▶ [Problem description]:
The required output is the block of lines from the line with "What is at row 4, column 2?" to the line with "[Two images are shown]", endpoints included and pictures omitted.

▶ [Input material]:
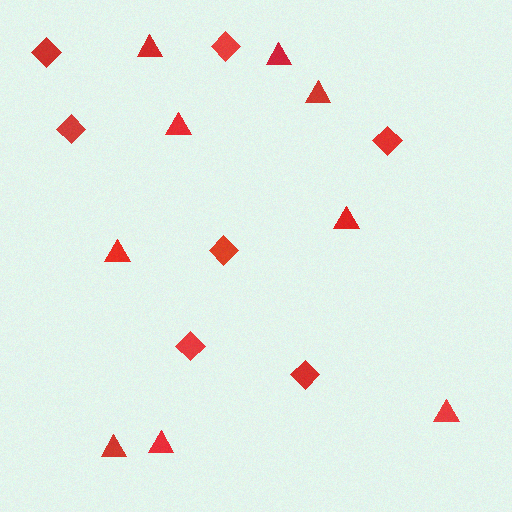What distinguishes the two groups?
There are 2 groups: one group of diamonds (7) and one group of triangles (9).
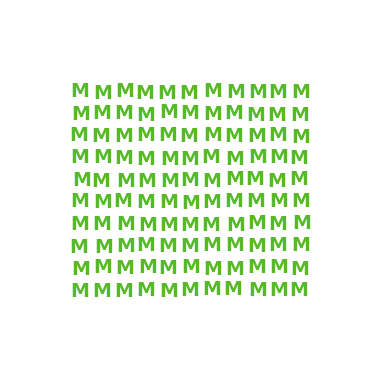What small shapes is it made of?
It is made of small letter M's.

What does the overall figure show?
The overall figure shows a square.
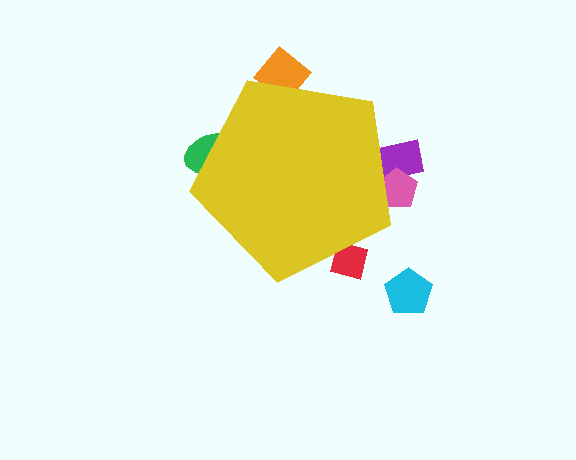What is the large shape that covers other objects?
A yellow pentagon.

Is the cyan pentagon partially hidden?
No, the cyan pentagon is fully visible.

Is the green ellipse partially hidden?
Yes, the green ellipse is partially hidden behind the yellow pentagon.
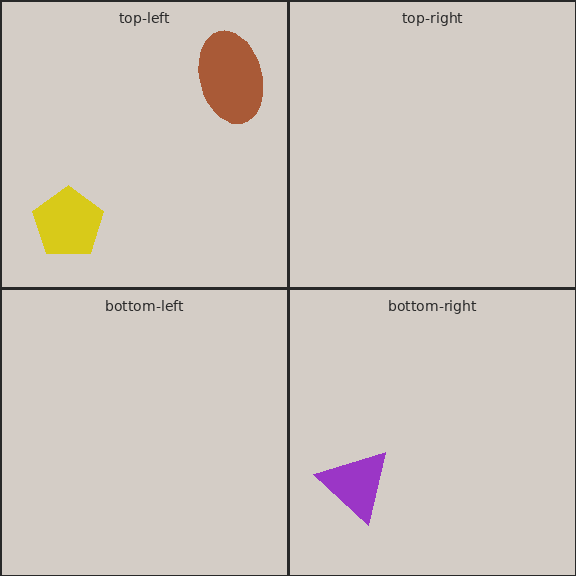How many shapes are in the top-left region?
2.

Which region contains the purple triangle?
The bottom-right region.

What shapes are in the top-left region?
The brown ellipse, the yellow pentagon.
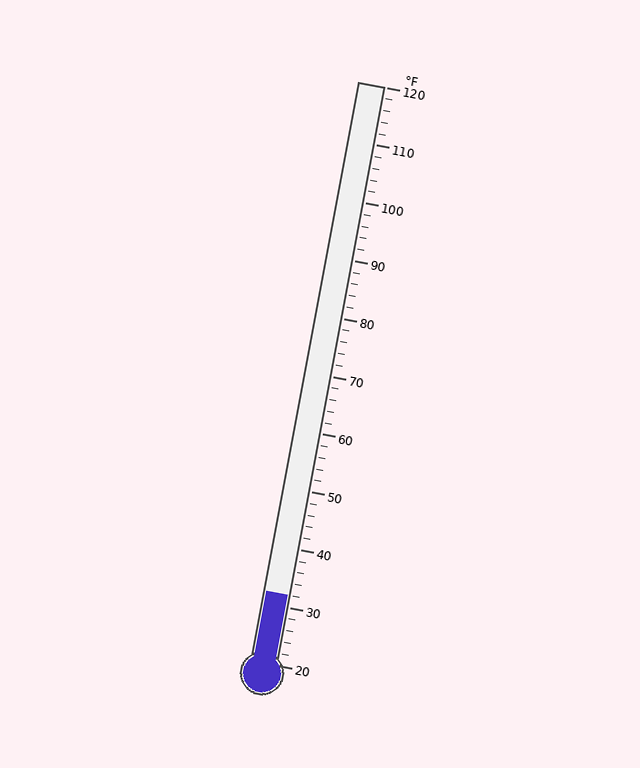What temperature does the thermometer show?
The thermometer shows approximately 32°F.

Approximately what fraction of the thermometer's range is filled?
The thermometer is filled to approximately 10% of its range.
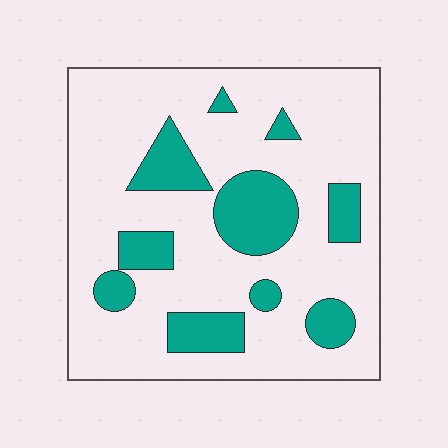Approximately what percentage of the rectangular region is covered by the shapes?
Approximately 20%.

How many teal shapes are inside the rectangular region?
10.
==
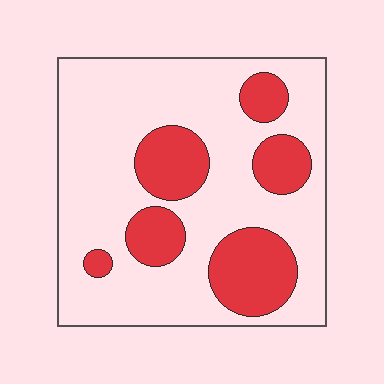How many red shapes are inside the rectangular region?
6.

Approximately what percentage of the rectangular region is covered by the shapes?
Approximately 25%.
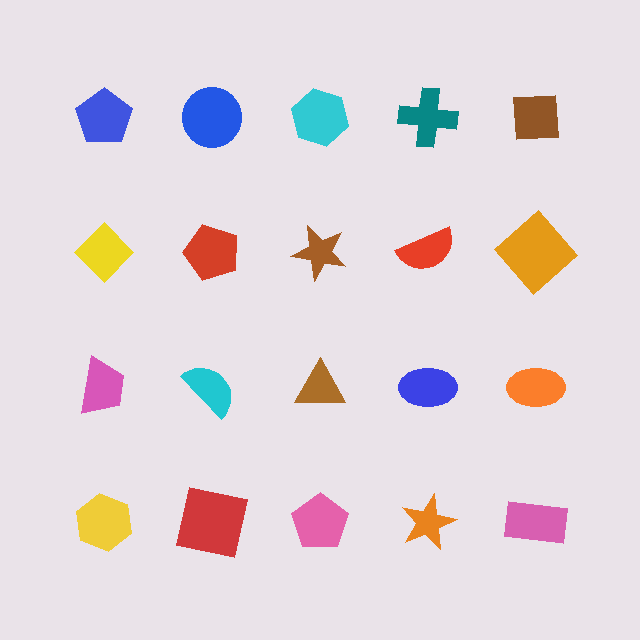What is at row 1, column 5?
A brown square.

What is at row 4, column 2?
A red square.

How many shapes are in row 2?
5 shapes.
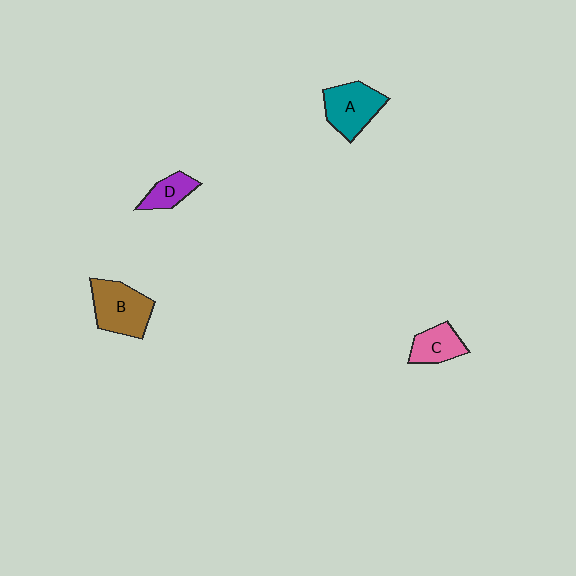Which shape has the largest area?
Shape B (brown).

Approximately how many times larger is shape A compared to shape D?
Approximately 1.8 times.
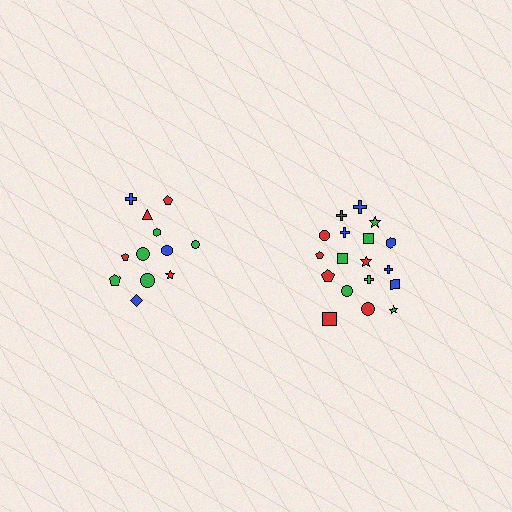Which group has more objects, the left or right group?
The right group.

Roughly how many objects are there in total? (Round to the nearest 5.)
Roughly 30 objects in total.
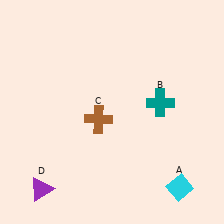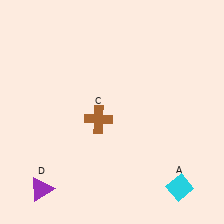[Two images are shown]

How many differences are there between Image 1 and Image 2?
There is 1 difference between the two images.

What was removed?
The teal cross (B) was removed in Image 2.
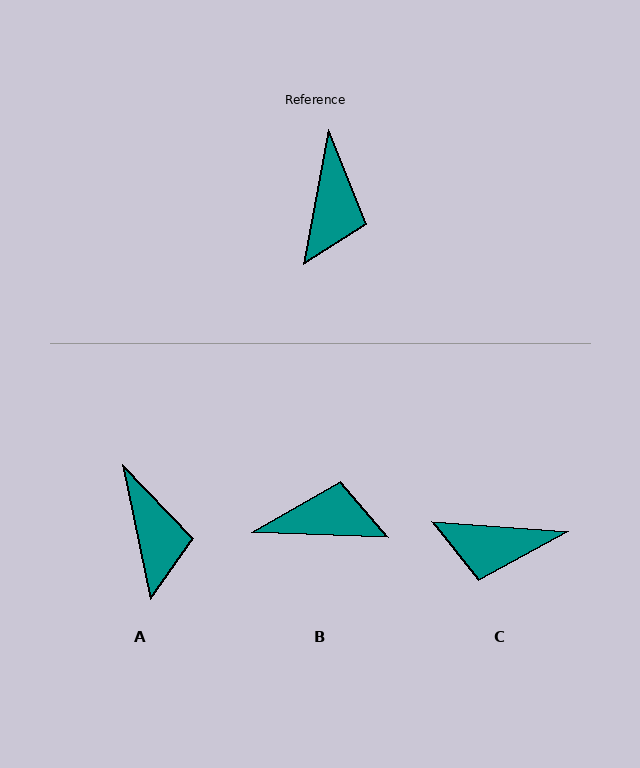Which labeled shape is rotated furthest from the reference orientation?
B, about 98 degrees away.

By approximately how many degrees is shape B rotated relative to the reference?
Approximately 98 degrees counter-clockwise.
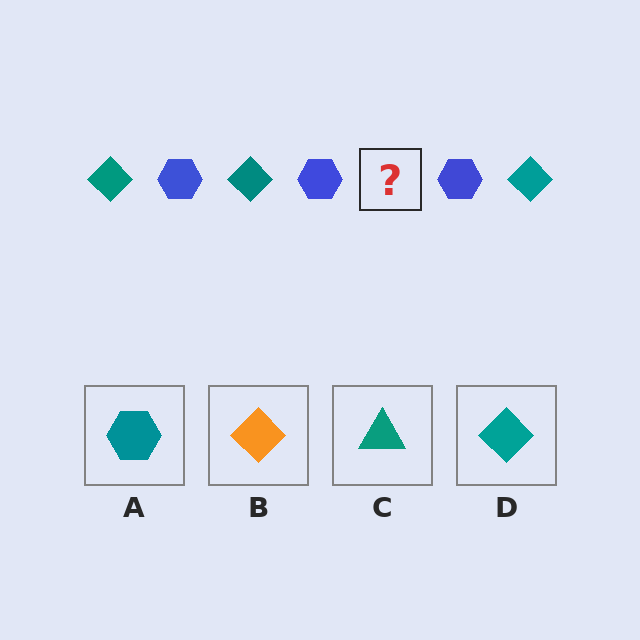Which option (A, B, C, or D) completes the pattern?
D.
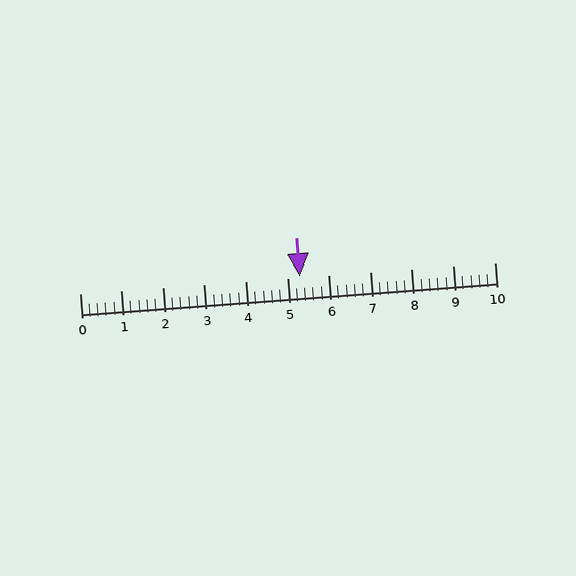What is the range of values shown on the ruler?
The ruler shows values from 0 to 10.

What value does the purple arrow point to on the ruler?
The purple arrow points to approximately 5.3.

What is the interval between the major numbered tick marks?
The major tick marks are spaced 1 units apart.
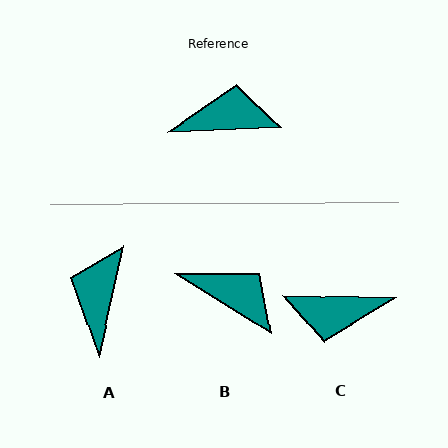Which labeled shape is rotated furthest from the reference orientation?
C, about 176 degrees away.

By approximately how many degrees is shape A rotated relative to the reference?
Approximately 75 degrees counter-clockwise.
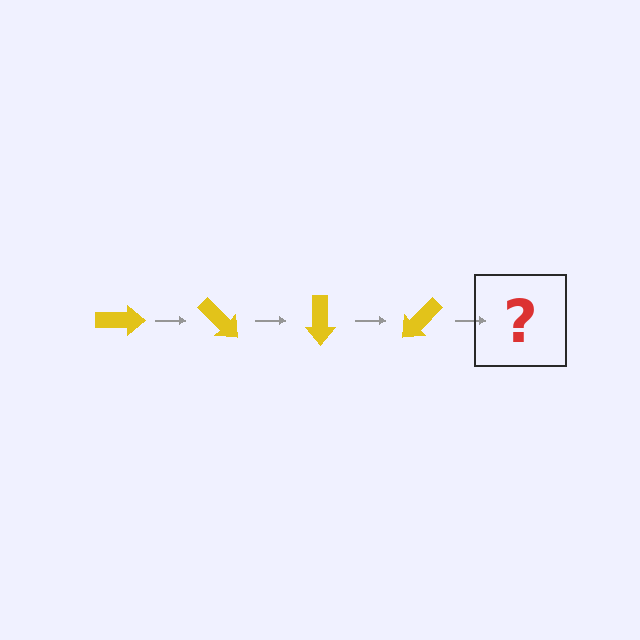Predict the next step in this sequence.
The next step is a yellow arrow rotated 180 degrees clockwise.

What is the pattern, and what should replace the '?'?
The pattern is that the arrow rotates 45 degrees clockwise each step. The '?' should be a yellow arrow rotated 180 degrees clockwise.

▶ [Expected answer]:
What is at row 4, column 2?
A red square.

How many shapes are in row 2?
5 shapes.
Which shape has the largest area?
Shape B (brown).

Approximately how many times larger is shape A compared to shape D?
Approximately 1.8 times.
Which group has more objects, the left or right group?
The right group.

Roughly how many objects are there in total? (Round to the nearest 5.)
Roughly 30 objects in total.
[Two images are shown]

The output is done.